* START *

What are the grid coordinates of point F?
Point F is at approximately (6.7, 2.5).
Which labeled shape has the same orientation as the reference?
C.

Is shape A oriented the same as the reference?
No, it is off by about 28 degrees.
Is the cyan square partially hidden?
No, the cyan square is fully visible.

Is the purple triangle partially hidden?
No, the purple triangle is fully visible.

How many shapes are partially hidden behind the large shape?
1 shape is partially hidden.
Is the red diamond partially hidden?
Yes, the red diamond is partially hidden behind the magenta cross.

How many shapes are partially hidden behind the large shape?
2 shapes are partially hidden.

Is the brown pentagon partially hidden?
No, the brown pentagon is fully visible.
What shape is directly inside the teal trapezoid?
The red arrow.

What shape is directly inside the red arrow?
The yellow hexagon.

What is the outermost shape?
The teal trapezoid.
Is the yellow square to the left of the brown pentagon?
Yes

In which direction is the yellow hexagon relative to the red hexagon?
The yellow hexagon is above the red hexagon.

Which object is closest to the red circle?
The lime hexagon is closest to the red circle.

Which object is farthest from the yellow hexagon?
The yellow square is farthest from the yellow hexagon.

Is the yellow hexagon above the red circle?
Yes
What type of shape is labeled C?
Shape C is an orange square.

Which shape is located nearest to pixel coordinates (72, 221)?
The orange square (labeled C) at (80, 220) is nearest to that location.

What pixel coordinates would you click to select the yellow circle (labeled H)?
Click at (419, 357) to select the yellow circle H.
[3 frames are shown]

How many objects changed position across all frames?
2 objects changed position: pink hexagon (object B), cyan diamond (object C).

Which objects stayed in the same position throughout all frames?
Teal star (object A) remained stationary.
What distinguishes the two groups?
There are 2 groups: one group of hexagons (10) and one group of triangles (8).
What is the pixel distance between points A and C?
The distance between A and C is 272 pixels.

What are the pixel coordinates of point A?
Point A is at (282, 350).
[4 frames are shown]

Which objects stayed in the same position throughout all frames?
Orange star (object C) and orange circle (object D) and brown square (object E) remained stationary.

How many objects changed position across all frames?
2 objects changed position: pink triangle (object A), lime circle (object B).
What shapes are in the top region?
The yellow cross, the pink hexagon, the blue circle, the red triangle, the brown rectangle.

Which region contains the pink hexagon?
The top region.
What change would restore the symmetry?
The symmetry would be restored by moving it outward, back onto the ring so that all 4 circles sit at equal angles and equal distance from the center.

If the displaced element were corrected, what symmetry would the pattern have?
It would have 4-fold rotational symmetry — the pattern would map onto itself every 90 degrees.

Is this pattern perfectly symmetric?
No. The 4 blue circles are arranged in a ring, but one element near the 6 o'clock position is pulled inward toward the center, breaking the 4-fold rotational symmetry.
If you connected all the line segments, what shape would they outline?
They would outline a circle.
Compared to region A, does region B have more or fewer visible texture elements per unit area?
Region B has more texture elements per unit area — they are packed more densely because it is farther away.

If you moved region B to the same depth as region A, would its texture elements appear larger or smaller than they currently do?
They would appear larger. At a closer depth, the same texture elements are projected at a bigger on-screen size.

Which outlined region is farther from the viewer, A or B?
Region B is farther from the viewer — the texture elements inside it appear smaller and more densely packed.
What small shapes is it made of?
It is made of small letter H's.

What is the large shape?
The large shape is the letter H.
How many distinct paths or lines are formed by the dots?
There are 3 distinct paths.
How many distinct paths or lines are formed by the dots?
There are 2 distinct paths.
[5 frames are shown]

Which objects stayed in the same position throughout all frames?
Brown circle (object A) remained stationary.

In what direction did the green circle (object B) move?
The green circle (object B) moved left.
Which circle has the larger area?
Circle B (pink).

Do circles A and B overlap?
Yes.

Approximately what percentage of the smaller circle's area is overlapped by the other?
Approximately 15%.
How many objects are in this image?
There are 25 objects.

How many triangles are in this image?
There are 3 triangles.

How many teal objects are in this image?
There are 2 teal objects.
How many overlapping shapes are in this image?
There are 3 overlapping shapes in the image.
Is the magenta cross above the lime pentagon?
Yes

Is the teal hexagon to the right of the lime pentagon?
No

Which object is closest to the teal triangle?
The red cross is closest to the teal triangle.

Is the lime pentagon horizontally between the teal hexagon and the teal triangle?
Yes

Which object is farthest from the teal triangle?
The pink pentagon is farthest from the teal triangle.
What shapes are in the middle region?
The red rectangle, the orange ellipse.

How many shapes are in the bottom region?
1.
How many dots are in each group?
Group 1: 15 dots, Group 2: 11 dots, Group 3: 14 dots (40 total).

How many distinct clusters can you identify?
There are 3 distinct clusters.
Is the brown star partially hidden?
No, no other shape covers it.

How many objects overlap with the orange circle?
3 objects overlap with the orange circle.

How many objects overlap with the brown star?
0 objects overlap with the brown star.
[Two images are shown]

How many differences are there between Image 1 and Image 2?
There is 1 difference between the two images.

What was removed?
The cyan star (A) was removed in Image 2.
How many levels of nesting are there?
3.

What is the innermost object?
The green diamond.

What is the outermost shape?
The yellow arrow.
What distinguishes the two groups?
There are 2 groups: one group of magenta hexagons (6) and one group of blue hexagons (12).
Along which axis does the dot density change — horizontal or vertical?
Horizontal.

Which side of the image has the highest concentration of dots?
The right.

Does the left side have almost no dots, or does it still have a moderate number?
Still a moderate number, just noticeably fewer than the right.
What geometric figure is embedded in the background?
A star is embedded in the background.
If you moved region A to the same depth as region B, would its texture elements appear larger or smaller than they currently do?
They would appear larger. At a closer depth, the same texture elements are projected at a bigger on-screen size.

* END *

> Given task: Tally the lines in the records above that contain the word "shown", and give only that number.

> Exercise solution: 4